(Shape question data)
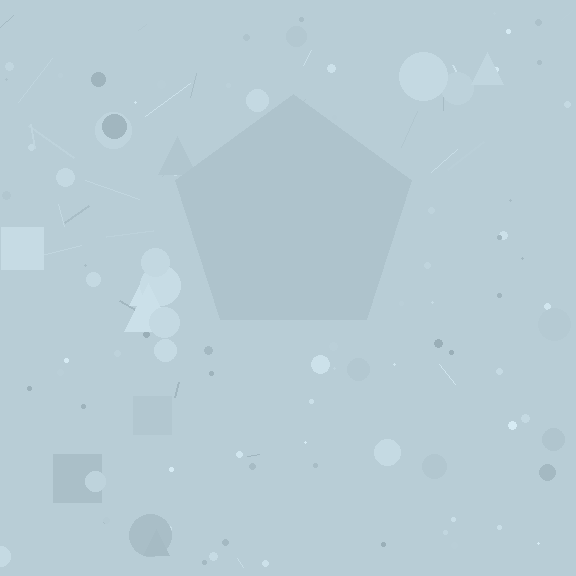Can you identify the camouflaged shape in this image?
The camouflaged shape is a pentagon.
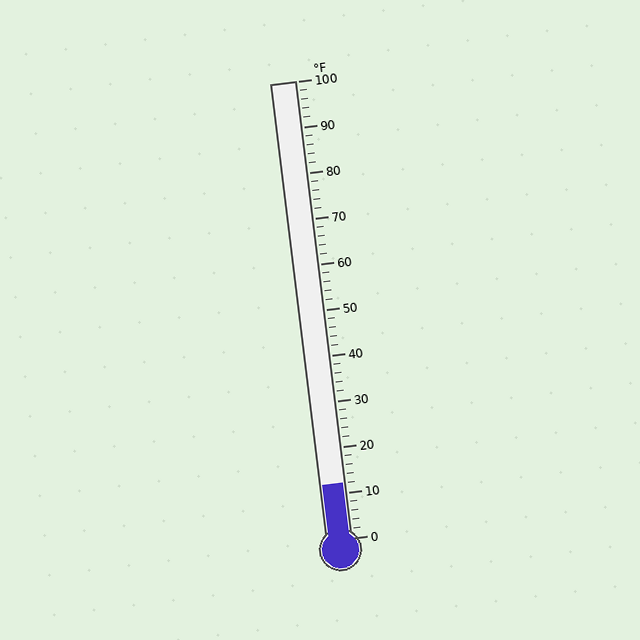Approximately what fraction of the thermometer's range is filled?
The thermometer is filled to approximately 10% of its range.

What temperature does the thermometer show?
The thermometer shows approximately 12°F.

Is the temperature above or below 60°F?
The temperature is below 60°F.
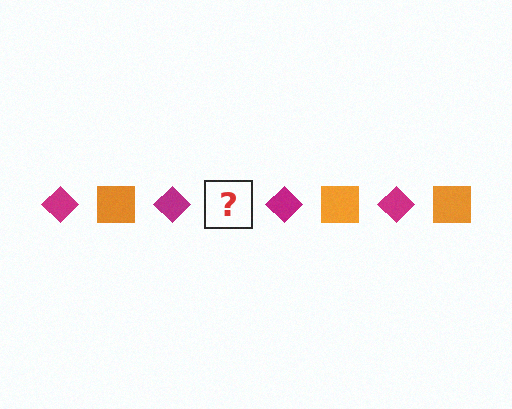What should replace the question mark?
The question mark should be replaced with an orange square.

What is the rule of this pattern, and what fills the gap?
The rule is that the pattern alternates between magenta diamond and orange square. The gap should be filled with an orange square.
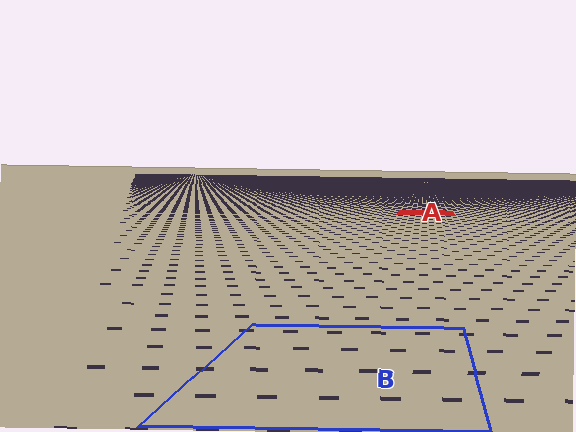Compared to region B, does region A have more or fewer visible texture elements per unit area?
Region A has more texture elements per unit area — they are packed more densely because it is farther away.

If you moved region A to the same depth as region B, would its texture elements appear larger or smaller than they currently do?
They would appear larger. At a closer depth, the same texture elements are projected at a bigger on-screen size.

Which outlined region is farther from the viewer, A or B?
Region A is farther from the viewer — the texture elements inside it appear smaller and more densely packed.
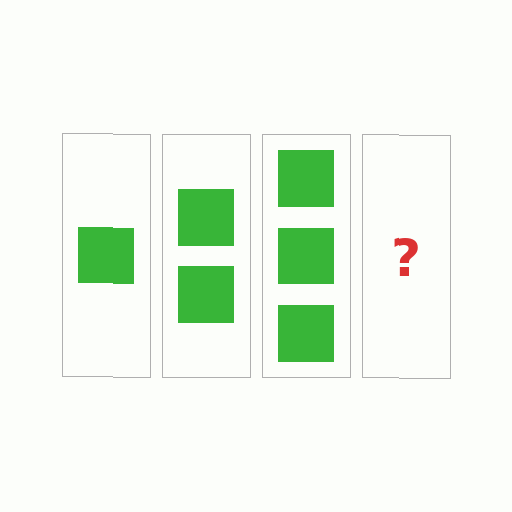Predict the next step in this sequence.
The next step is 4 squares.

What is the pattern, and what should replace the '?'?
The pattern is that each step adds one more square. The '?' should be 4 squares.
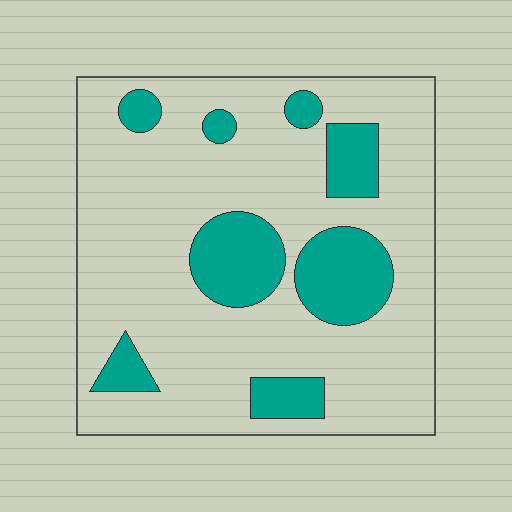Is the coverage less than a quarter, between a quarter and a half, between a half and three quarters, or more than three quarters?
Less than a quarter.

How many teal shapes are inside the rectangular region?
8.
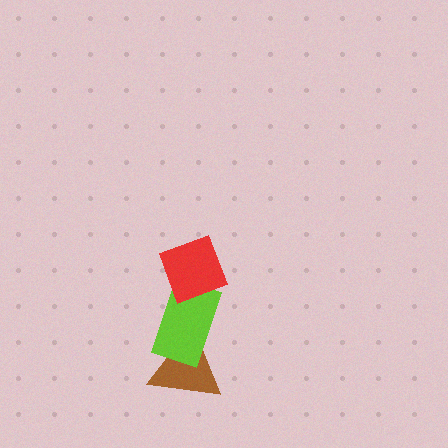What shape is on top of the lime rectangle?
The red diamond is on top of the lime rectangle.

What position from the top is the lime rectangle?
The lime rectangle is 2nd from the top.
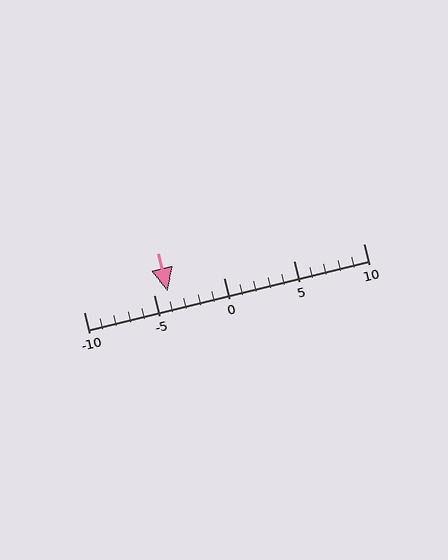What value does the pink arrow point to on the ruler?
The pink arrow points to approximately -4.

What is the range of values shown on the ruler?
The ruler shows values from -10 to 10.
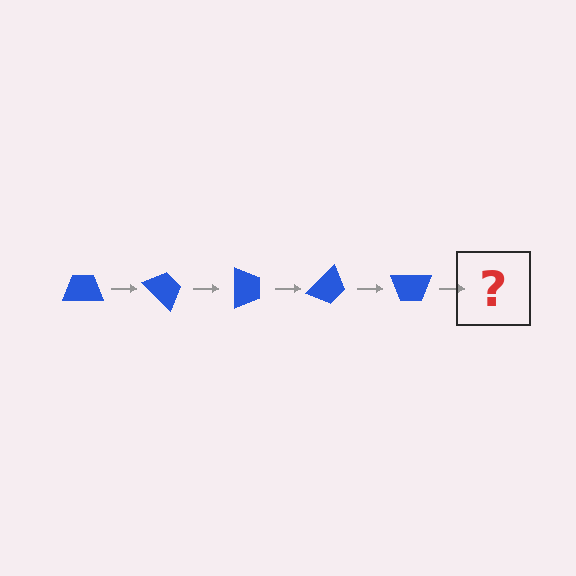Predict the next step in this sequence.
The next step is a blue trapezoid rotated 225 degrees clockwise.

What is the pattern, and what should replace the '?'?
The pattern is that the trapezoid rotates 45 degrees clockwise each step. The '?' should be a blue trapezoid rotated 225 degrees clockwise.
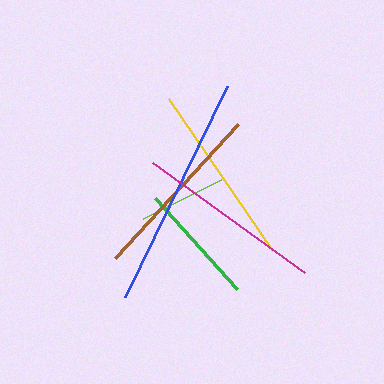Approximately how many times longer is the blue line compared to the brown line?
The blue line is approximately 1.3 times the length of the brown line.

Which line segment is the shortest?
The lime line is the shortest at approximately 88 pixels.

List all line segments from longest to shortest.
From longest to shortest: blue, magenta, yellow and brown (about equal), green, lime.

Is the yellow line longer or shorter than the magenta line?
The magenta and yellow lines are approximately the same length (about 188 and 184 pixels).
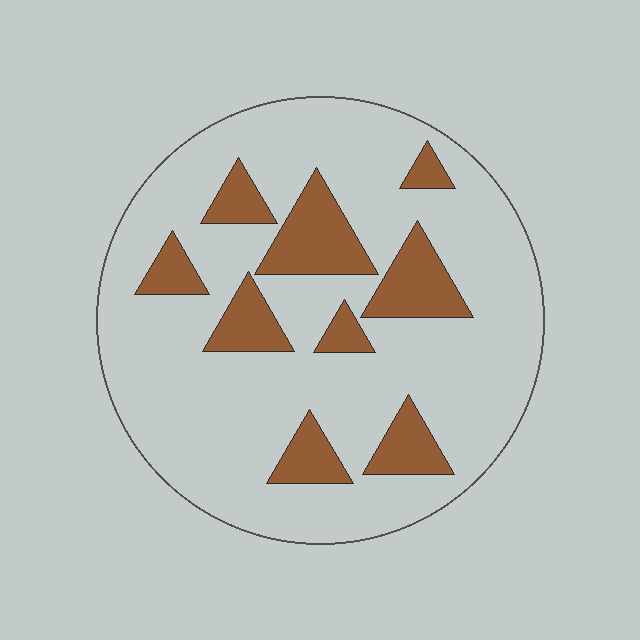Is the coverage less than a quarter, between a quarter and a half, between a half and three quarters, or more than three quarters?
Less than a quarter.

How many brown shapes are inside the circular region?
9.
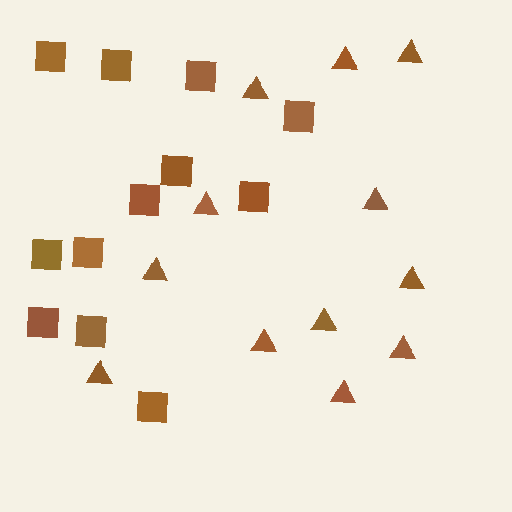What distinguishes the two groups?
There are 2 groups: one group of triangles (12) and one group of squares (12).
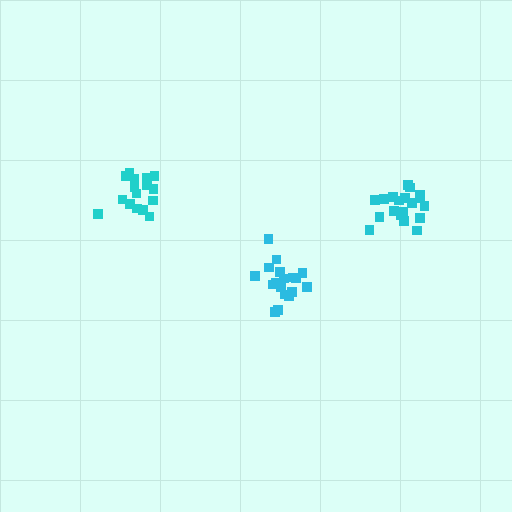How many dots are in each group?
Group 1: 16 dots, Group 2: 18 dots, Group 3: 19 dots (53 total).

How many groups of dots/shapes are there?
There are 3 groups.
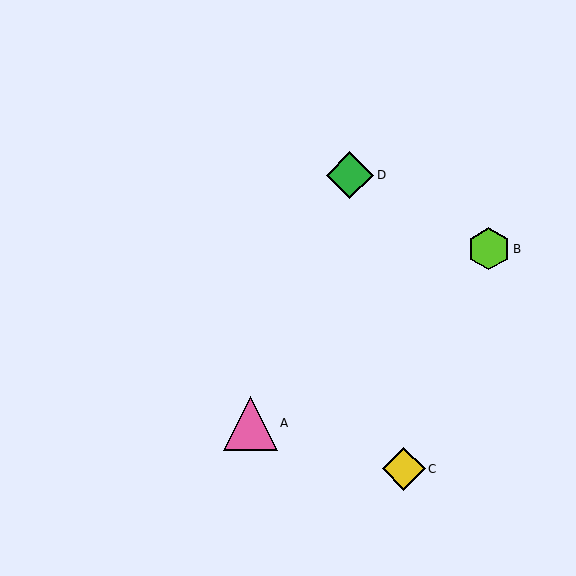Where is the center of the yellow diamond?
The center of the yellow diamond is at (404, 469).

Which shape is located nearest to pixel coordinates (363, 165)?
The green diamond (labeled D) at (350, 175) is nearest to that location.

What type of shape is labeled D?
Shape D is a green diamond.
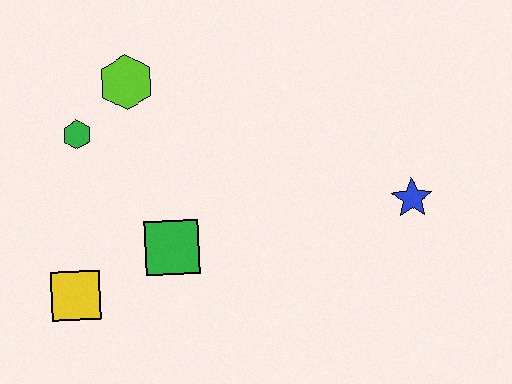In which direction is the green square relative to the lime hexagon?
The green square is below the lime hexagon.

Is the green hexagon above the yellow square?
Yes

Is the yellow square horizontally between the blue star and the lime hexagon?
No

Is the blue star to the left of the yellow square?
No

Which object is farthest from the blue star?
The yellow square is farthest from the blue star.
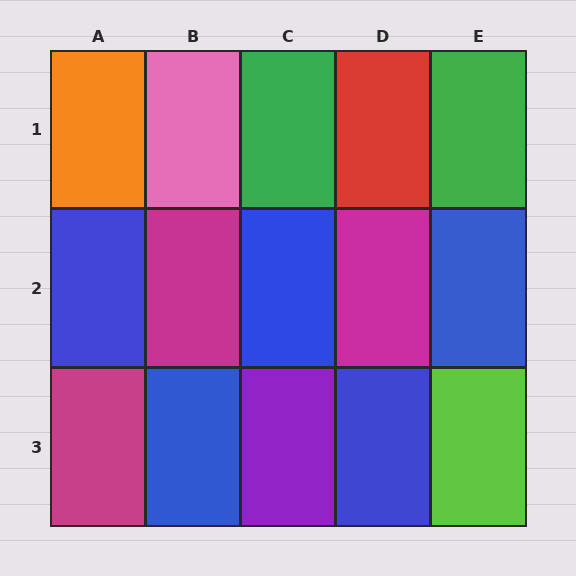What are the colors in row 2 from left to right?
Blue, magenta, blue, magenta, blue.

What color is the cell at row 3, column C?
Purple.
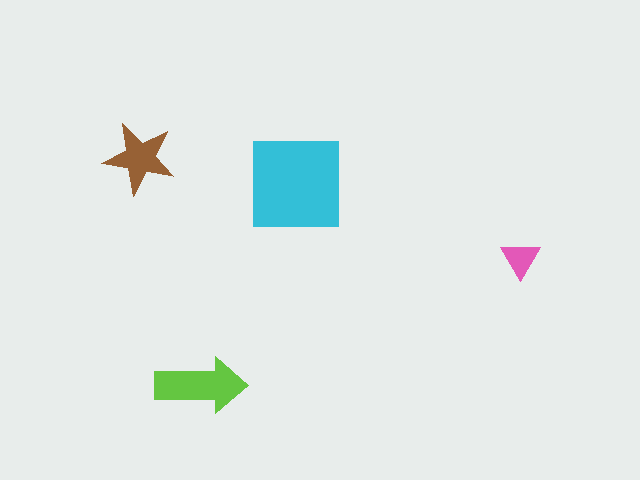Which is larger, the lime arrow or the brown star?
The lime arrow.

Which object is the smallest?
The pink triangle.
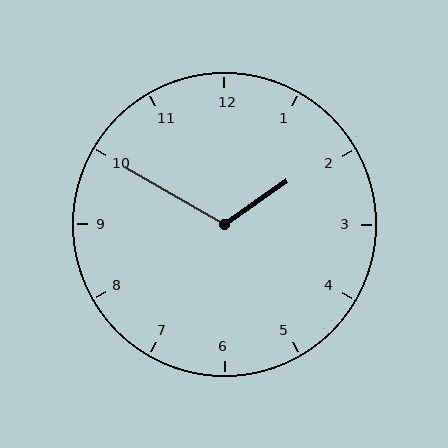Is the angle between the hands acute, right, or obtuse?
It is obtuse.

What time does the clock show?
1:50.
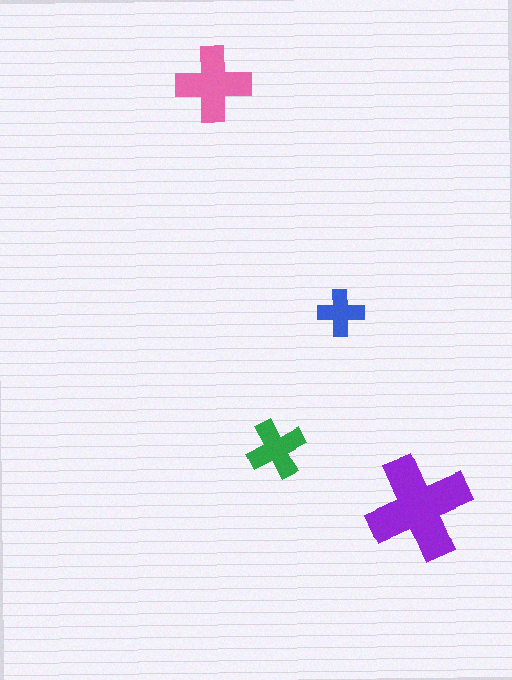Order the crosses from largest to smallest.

### WHAT IS ASKED
Transcribe the full listing above exactly as it stands, minus the pictures.

### ANSWER TO THIS PROBLEM
Can you identify the camouflaged shape in this image?
The camouflaged shape is a pentagon.
Approximately what fraction of the thermometer's range is filled?
The thermometer is filled to approximately 10% of its range.

What temperature does the thermometer show?
The thermometer shows approximately 12°F.

Is the temperature above or below 60°F?
The temperature is below 60°F.
What should replace the question mark?
The question mark should be replaced with an orange square.

What is the rule of this pattern, and what fills the gap?
The rule is that the pattern alternates between magenta diamond and orange square. The gap should be filled with an orange square.
Compared to region B, does region A have more or fewer visible texture elements per unit area?
Region A has more texture elements per unit area — they are packed more densely because it is farther away.

If you moved region A to the same depth as region B, would its texture elements appear larger or smaller than they currently do?
They would appear larger. At a closer depth, the same texture elements are projected at a bigger on-screen size.

Which outlined region is farther from the viewer, A or B?
Region A is farther from the viewer — the texture elements inside it appear smaller and more densely packed.
Predict the next step in this sequence.
The next step is 4 squares.

What is the pattern, and what should replace the '?'?
The pattern is that each step adds one more square. The '?' should be 4 squares.
Is the coverage less than a quarter, between a quarter and a half, between a half and three quarters, or more than three quarters?
Less than a quarter.

How many teal shapes are inside the rectangular region?
8.
What shape is on top of the lime rectangle?
The red diamond is on top of the lime rectangle.

What position from the top is the lime rectangle?
The lime rectangle is 2nd from the top.
What value does the pink arrow point to on the ruler?
The pink arrow points to approximately -4.

What is the range of values shown on the ruler?
The ruler shows values from -10 to 10.
Predict the next step in this sequence.
The next step is a blue trapezoid rotated 225 degrees clockwise.

What is the pattern, and what should replace the '?'?
The pattern is that the trapezoid rotates 45 degrees clockwise each step. The '?' should be a blue trapezoid rotated 225 degrees clockwise.
Approximately how many times longer is the blue line compared to the brown line?
The blue line is approximately 1.3 times the length of the brown line.

Which line segment is the shortest?
The lime line is the shortest at approximately 88 pixels.

List all line segments from longest to shortest.
From longest to shortest: blue, magenta, yellow and brown (about equal), green, lime.

Is the yellow line longer or shorter than the magenta line?
The magenta and yellow lines are approximately the same length (about 188 and 184 pixels).
Is the coverage less than a quarter, between a quarter and a half, between a half and three quarters, or more than three quarters?
Less than a quarter.

How many brown shapes are inside the circular region?
9.
What distinguishes the two groups?
There are 2 groups: one group of triangles (12) and one group of squares (12).
How many dots are in each group?
Group 1: 16 dots, Group 2: 18 dots, Group 3: 19 dots (53 total).

How many groups of dots/shapes are there?
There are 3 groups.
Where is the center of the yellow diamond?
The center of the yellow diamond is at (404, 469).

Which shape is located nearest to pixel coordinates (363, 165)?
The green diamond (labeled D) at (350, 175) is nearest to that location.

What type of shape is labeled D?
Shape D is a green diamond.
In which direction is the green square relative to the lime hexagon?
The green square is below the lime hexagon.

Is the green hexagon above the yellow square?
Yes

Is the yellow square horizontally between the blue star and the lime hexagon?
No

Is the blue star to the left of the yellow square?
No

Which object is farthest from the blue star?
The yellow square is farthest from the blue star.
What are the colors in row 2 from left to right?
Blue, magenta, blue, magenta, blue.

What color is the cell at row 3, column C?
Purple.
Which is larger, the lime arrow or the brown star?
The lime arrow.

Which object is the smallest?
The pink triangle.
Is the angle between the hands acute, right, or obtuse?
It is obtuse.

What time does the clock show?
1:50.
Order the crosses from largest to smallest.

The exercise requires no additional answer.